> THE EXERCISE: Return an exact copy of the lines from the one holding "Is the cyan" to the end of the data, including both the starting and final lines. Leave the pictures out.

> ROWS:

.....

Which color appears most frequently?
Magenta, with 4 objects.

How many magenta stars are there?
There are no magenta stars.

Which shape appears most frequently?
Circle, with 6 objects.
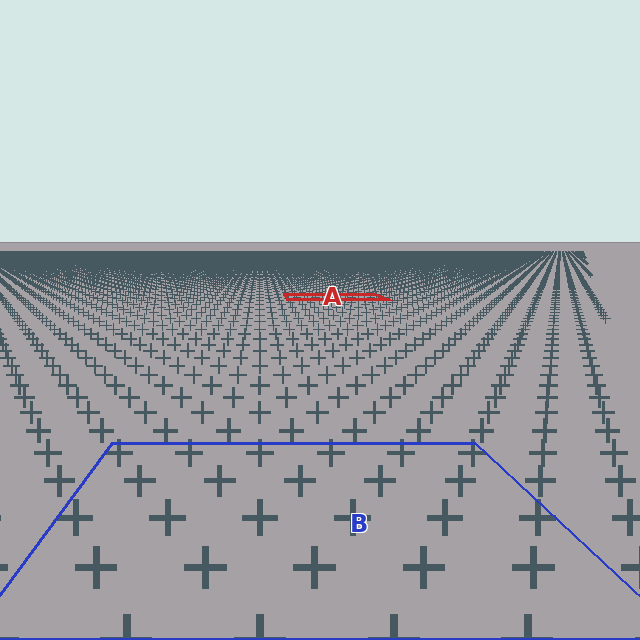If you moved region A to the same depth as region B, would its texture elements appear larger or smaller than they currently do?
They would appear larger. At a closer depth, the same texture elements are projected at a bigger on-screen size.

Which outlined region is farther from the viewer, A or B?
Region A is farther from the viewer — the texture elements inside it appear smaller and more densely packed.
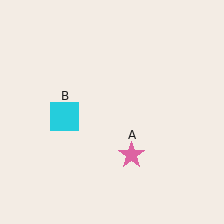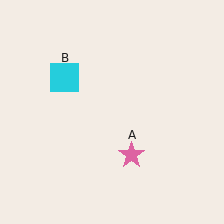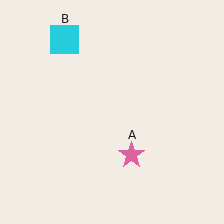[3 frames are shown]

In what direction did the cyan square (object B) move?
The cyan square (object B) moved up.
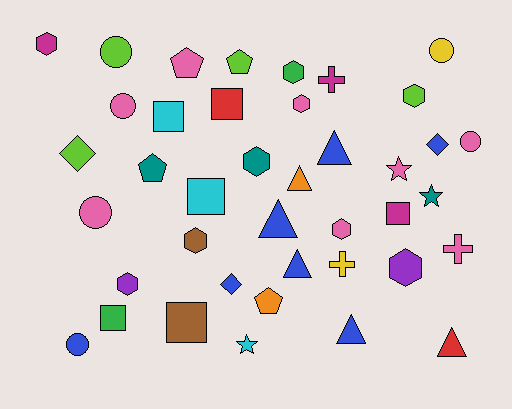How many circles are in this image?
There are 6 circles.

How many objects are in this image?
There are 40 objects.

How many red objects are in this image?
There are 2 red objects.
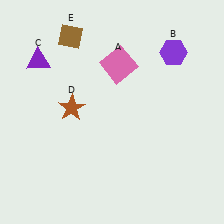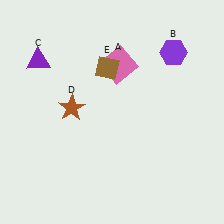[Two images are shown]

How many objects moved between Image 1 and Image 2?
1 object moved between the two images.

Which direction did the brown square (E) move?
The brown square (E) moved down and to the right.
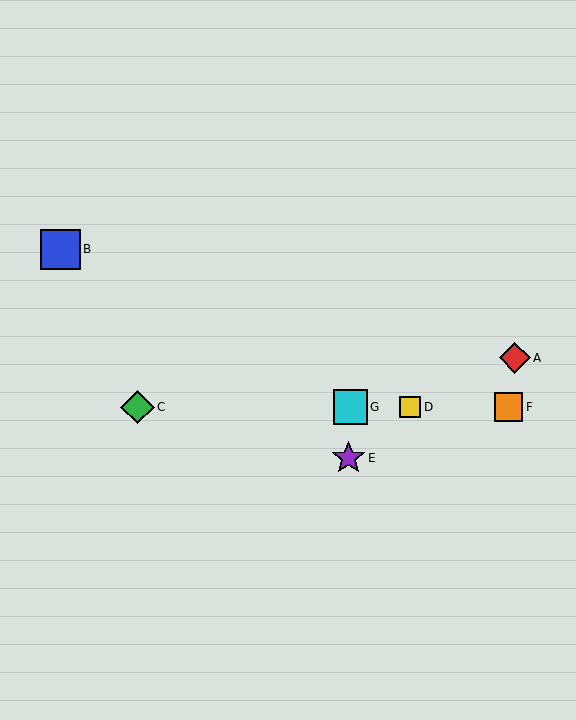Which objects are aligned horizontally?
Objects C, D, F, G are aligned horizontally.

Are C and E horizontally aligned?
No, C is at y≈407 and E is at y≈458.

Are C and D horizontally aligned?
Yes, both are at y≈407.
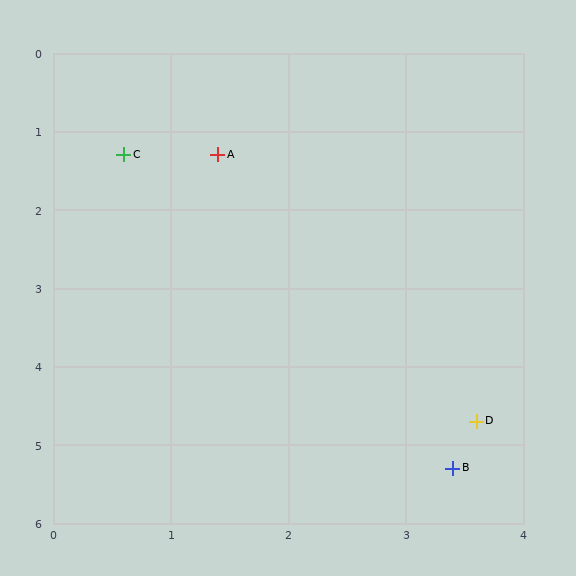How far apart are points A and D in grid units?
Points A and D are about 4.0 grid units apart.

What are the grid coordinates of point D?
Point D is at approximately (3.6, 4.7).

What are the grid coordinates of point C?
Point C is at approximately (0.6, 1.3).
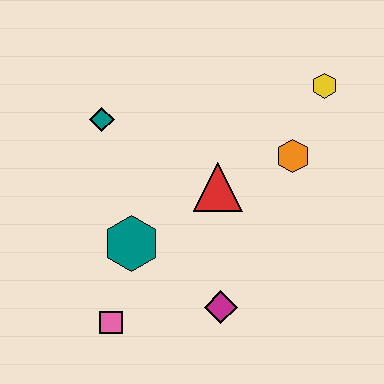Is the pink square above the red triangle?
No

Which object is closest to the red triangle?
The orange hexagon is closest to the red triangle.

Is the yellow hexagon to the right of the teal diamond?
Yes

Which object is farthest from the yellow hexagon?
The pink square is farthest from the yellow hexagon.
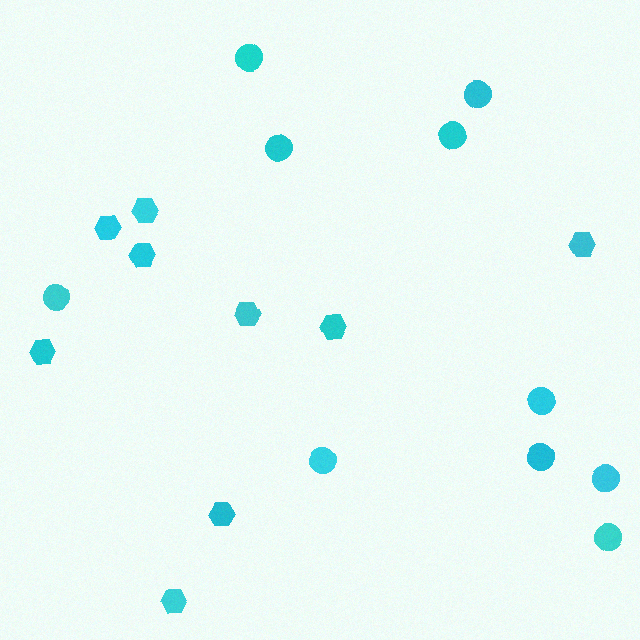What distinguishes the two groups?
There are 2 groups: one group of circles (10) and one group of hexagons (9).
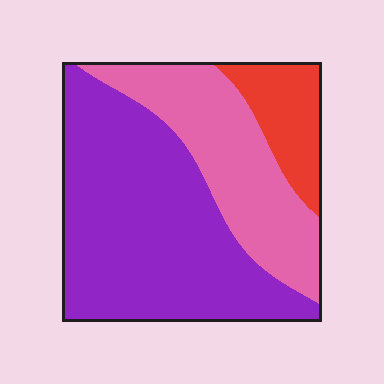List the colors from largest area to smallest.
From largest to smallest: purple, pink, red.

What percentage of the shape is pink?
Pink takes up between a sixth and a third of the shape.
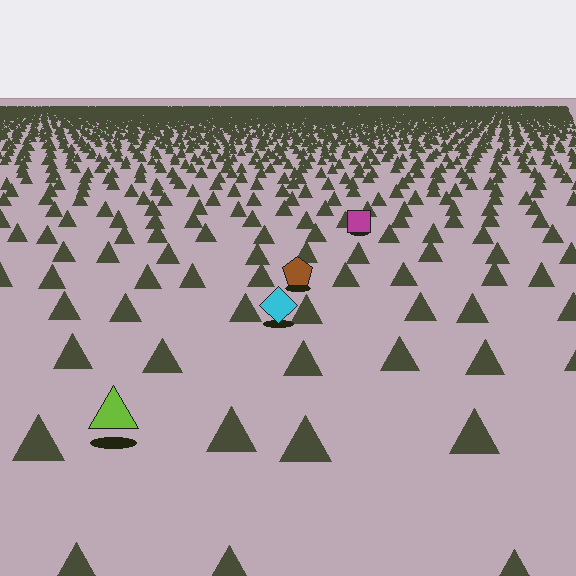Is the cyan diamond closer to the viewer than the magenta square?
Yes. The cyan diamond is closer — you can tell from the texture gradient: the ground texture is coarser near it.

.....

> ANSWER TO THIS EXERCISE:
Is the cyan diamond closer to the viewer than the magenta square?
Yes. The cyan diamond is closer — you can tell from the texture gradient: the ground texture is coarser near it.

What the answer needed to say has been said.